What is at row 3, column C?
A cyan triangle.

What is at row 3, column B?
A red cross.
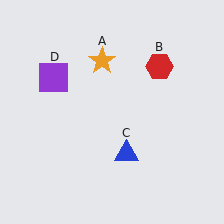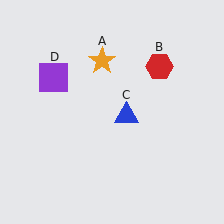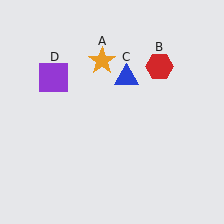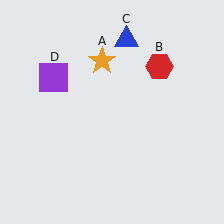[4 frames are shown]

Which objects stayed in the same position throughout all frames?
Orange star (object A) and red hexagon (object B) and purple square (object D) remained stationary.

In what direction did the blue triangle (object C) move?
The blue triangle (object C) moved up.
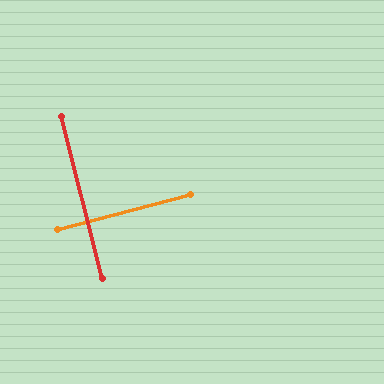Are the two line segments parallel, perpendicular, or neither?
Perpendicular — they meet at approximately 90°.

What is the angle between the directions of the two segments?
Approximately 90 degrees.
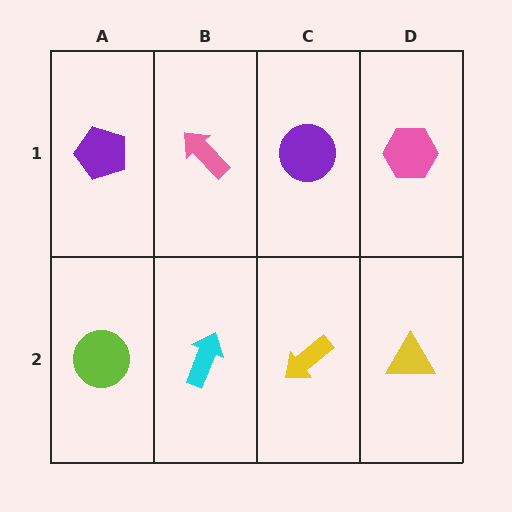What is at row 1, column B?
A pink arrow.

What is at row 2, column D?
A yellow triangle.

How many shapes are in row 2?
4 shapes.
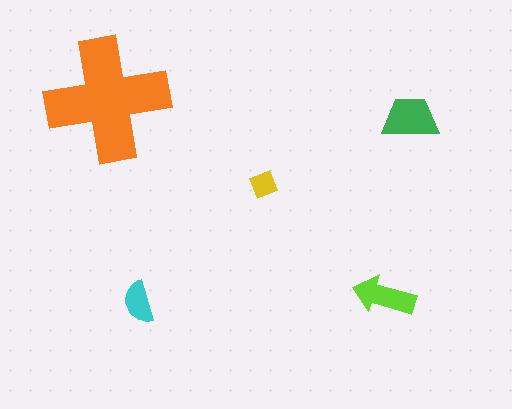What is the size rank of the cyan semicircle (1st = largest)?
4th.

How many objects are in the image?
There are 5 objects in the image.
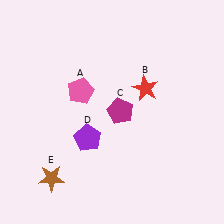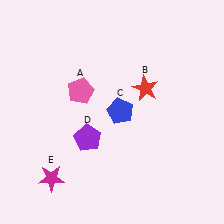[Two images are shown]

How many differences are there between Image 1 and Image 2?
There are 2 differences between the two images.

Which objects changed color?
C changed from magenta to blue. E changed from brown to magenta.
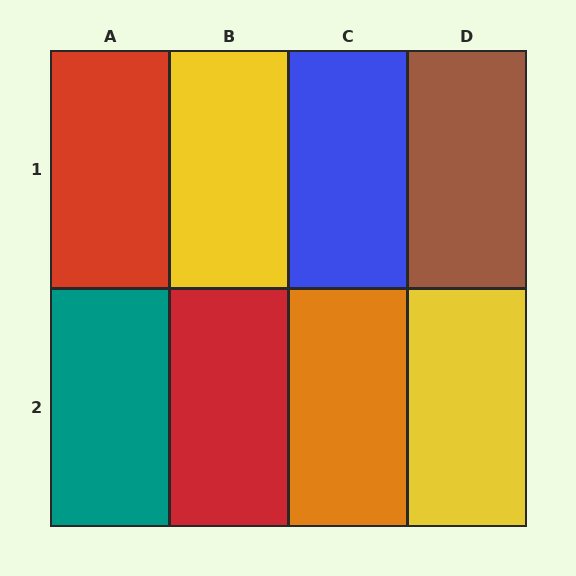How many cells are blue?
1 cell is blue.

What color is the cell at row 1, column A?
Red.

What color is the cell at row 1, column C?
Blue.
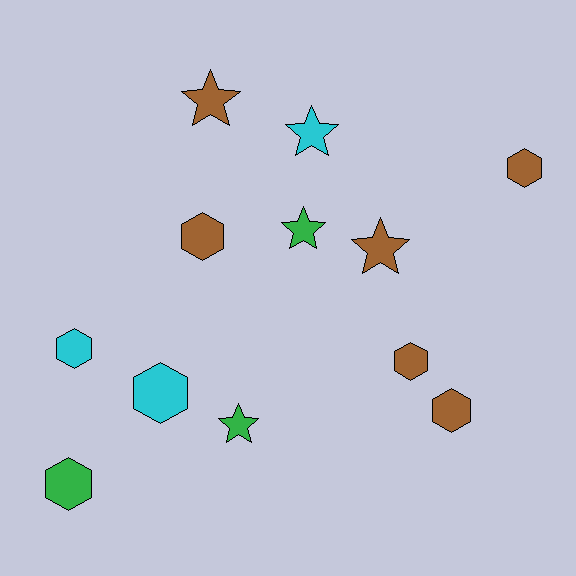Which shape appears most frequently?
Hexagon, with 7 objects.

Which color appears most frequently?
Brown, with 6 objects.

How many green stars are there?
There are 2 green stars.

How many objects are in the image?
There are 12 objects.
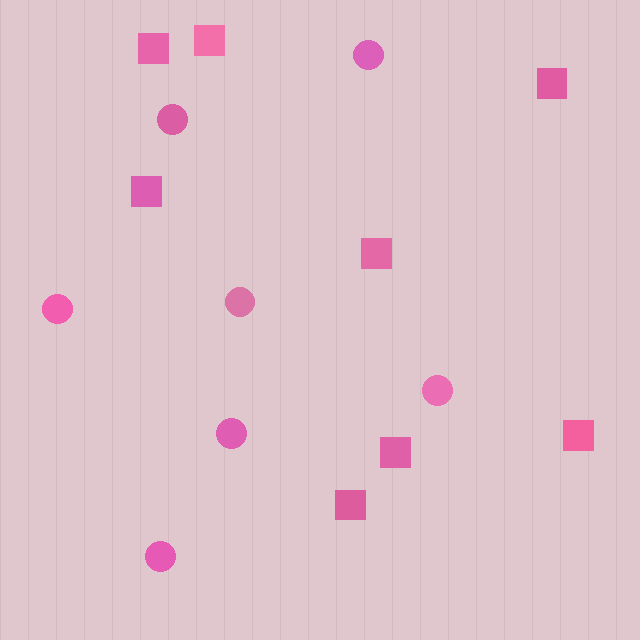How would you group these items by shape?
There are 2 groups: one group of circles (7) and one group of squares (8).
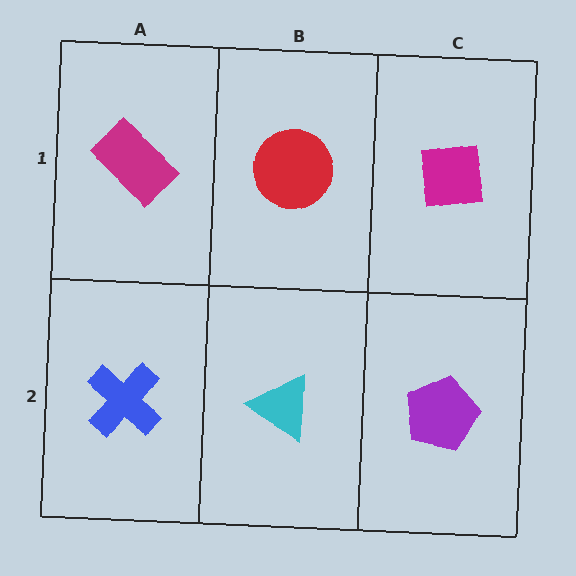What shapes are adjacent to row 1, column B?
A cyan triangle (row 2, column B), a magenta rectangle (row 1, column A), a magenta square (row 1, column C).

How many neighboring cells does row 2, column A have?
2.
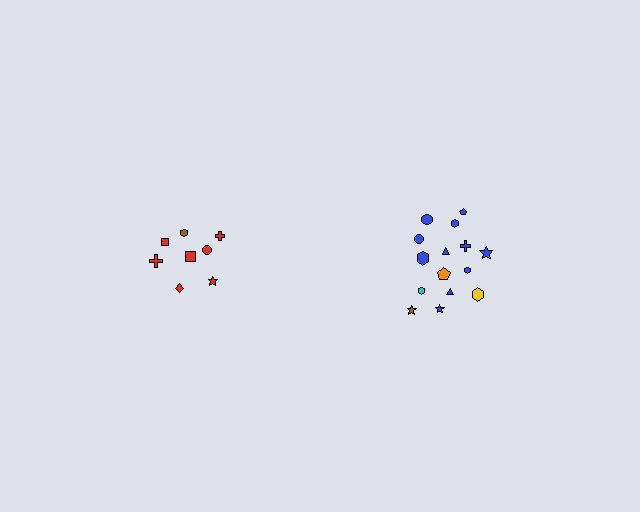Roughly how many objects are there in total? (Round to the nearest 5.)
Roughly 25 objects in total.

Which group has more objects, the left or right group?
The right group.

** Task objective **
Transcribe each line of the material above verbatim, but do not include the images.

** Answer to this task **
What is at row 3, column C?
A cyan triangle.

What is at row 3, column B?
A red cross.
[4 frames are shown]

Which objects stayed in the same position throughout all frames?
Orange star (object A) and red hexagon (object B) and purple square (object D) remained stationary.

In what direction did the blue triangle (object C) move?
The blue triangle (object C) moved up.
Are the two line segments parallel, perpendicular, or neither?
Perpendicular — they meet at approximately 90°.

What is the angle between the directions of the two segments?
Approximately 90 degrees.
What is at row 1, column B?
A pink arrow.

What is at row 2, column D?
A yellow triangle.

How many shapes are in row 2?
4 shapes.
What is the size rank of the cyan semicircle (1st = largest)?
4th.

How many objects are in the image?
There are 5 objects in the image.
[Two images are shown]

How many differences are there between Image 1 and Image 2?
There are 2 differences between the two images.

Which objects changed color?
C changed from magenta to blue. E changed from brown to magenta.
How many cells are blue?
1 cell is blue.

What color is the cell at row 1, column A?
Red.

What color is the cell at row 1, column C?
Blue.
Which shape appears most frequently?
Hexagon, with 7 objects.

Which color appears most frequently?
Brown, with 6 objects.

How many green stars are there?
There are 2 green stars.

How many objects are in the image?
There are 12 objects.
How would you group these items by shape?
There are 2 groups: one group of circles (7) and one group of squares (8).
What shapes are adjacent to row 1, column B?
A cyan triangle (row 2, column B), a magenta rectangle (row 1, column A), a magenta square (row 1, column C).

How many neighboring cells does row 2, column A have?
2.
Roughly how many objects are there in total? (Round to the nearest 5.)
Roughly 25 objects in total.

Which group has more objects, the left or right group?
The right group.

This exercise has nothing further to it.